===== Records supplied

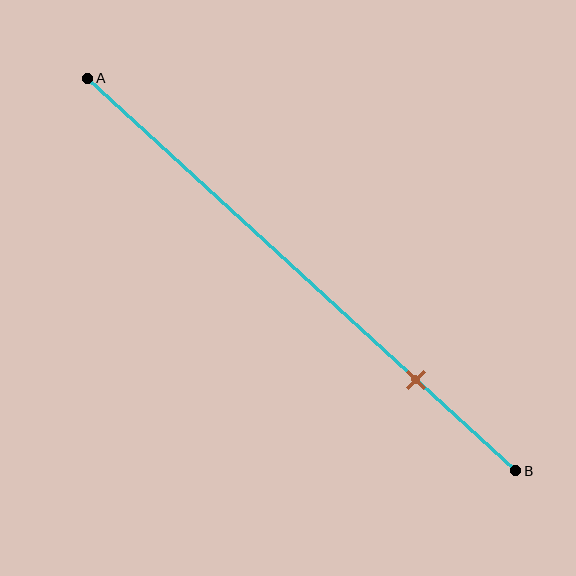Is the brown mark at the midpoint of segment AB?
No, the mark is at about 75% from A, not at the 50% midpoint.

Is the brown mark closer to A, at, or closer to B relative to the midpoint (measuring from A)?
The brown mark is closer to point B than the midpoint of segment AB.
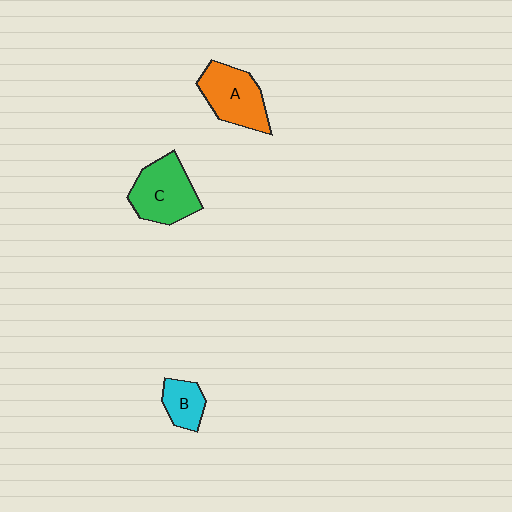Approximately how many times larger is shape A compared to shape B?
Approximately 1.9 times.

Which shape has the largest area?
Shape C (green).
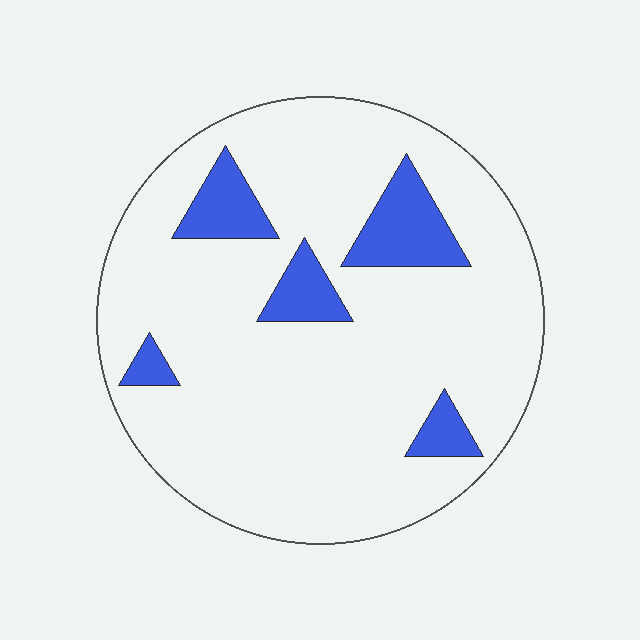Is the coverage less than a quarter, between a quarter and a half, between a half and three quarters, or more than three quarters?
Less than a quarter.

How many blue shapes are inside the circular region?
5.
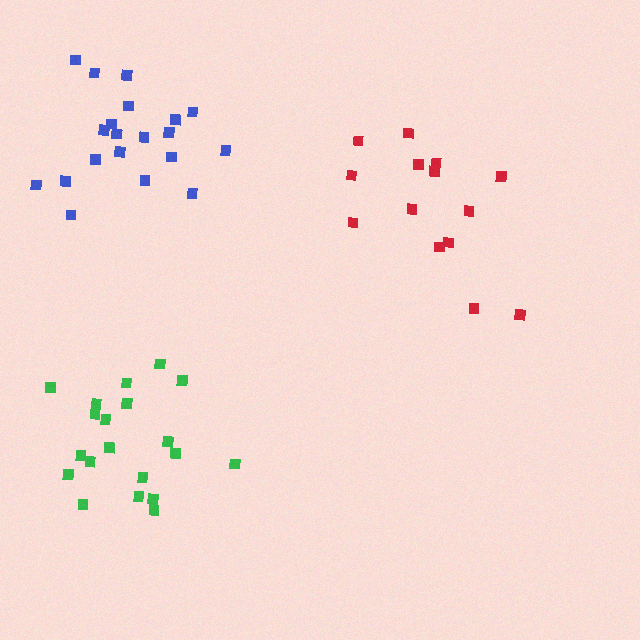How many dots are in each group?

==========

[What to work on]:
Copy nothing outside the span: please output the lines from the one with "How many blue" through the end of the entries above, and skip the pictures.

[Task solution]:
How many blue shapes are inside the circular region?
5.
How many dots are in each group?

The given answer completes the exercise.